Dataset records:
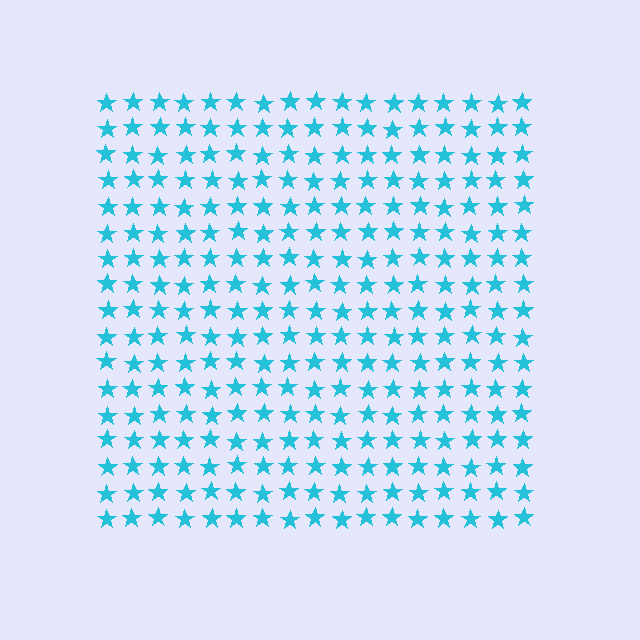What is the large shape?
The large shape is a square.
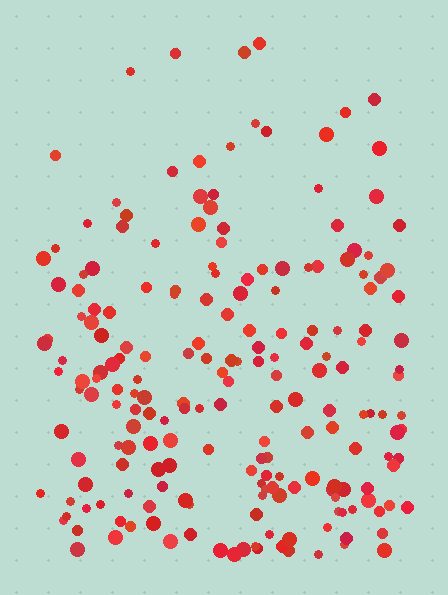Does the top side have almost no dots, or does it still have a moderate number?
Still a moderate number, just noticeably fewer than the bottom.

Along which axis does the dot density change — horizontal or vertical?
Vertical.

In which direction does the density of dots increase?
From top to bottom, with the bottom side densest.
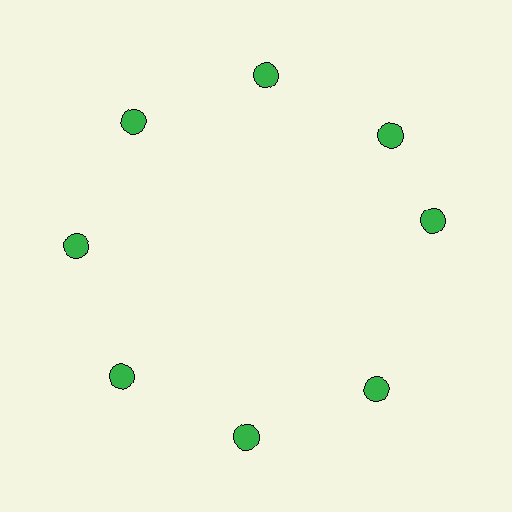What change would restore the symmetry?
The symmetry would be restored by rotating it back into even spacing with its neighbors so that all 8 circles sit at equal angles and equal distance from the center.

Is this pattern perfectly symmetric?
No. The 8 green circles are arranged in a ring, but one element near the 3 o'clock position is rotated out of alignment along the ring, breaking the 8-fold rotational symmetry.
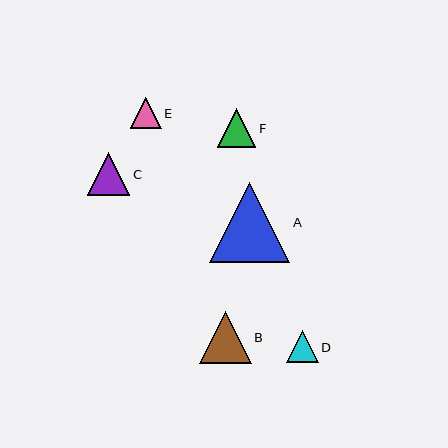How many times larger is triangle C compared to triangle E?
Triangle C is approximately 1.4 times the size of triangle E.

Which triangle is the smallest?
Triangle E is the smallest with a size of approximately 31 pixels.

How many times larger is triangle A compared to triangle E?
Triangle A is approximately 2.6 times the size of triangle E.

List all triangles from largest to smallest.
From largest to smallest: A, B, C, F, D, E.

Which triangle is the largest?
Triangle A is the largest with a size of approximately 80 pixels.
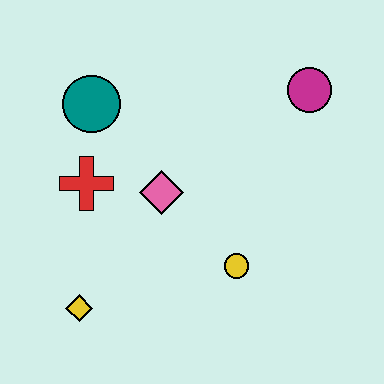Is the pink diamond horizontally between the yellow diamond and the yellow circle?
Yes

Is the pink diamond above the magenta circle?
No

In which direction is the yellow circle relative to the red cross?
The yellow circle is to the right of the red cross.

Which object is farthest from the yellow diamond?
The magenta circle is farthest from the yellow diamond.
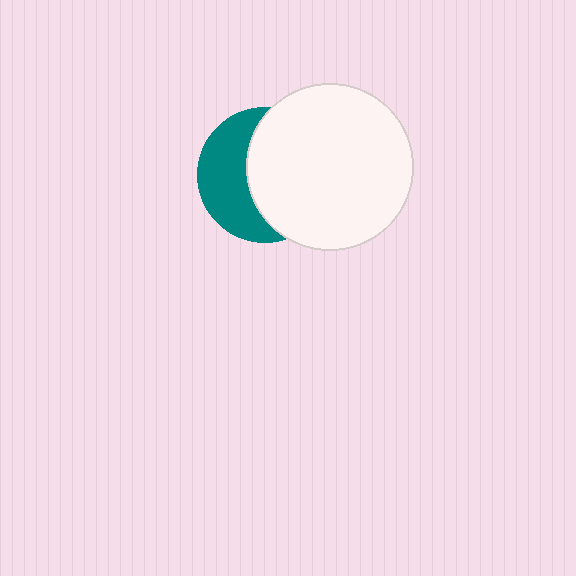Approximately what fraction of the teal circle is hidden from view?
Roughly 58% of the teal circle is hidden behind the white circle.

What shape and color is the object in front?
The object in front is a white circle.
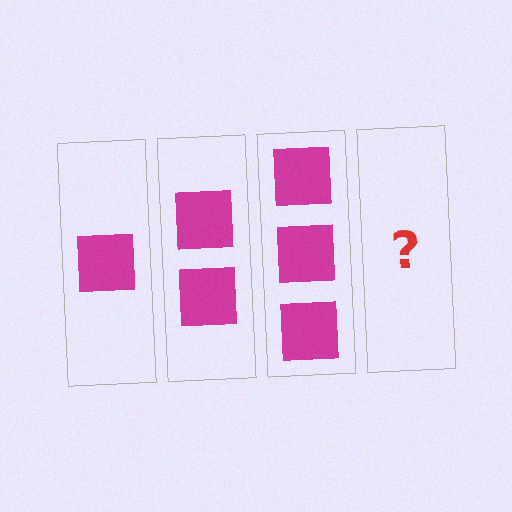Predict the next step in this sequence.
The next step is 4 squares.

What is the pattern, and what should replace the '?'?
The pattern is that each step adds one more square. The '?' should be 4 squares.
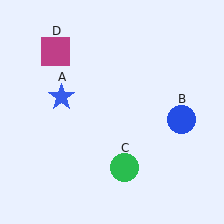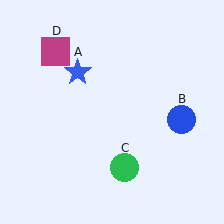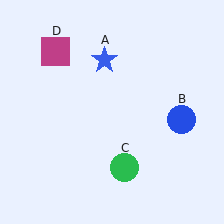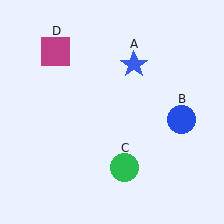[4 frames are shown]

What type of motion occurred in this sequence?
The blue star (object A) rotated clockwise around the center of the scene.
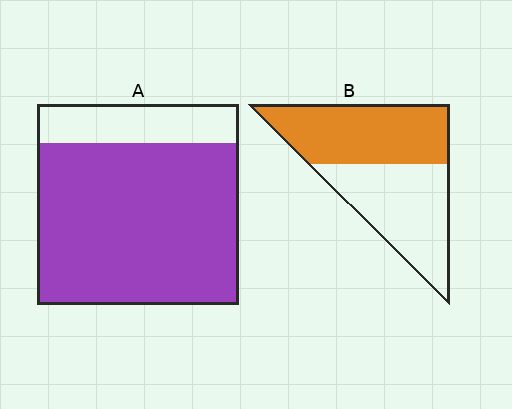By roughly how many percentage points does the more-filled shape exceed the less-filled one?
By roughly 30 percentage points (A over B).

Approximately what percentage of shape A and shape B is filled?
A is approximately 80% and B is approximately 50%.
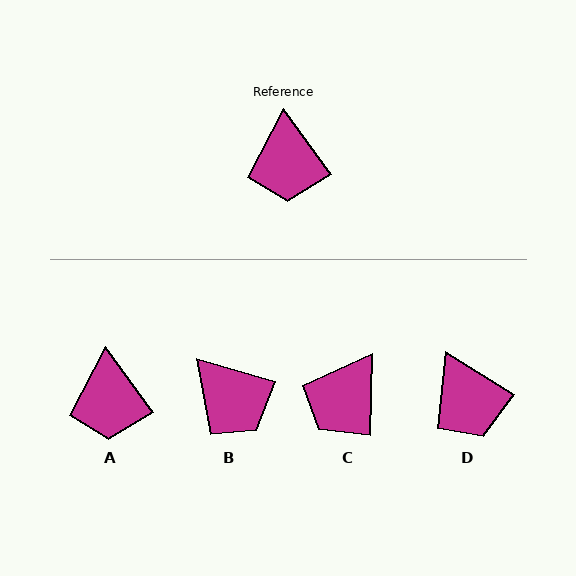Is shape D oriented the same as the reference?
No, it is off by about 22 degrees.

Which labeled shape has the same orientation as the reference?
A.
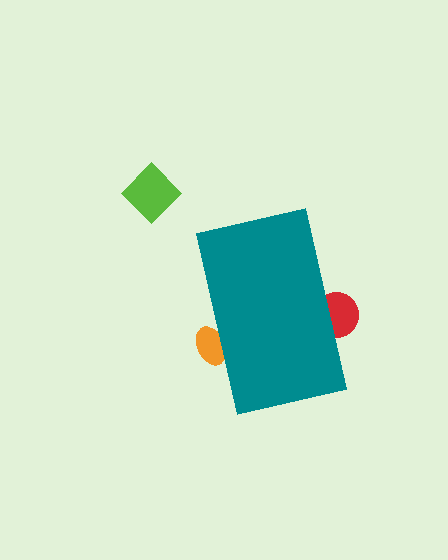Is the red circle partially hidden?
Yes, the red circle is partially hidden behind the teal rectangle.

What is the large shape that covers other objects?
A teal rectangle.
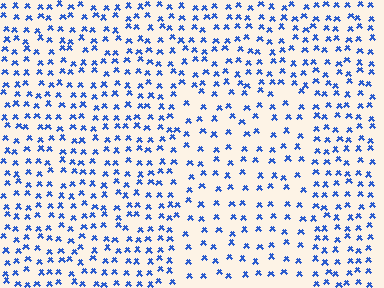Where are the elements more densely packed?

Task description:
Your task is to repeat exactly the lines from the one containing "Is the red circle partially hidden?" through the end of the material, both included, and only those, without pictures.

Answer for the task:
Is the red circle partially hidden?
Yes, the red circle is partially hidden behind the teal rectangle.

What is the large shape that covers other objects?
A teal rectangle.
Where are the elements more densely packed?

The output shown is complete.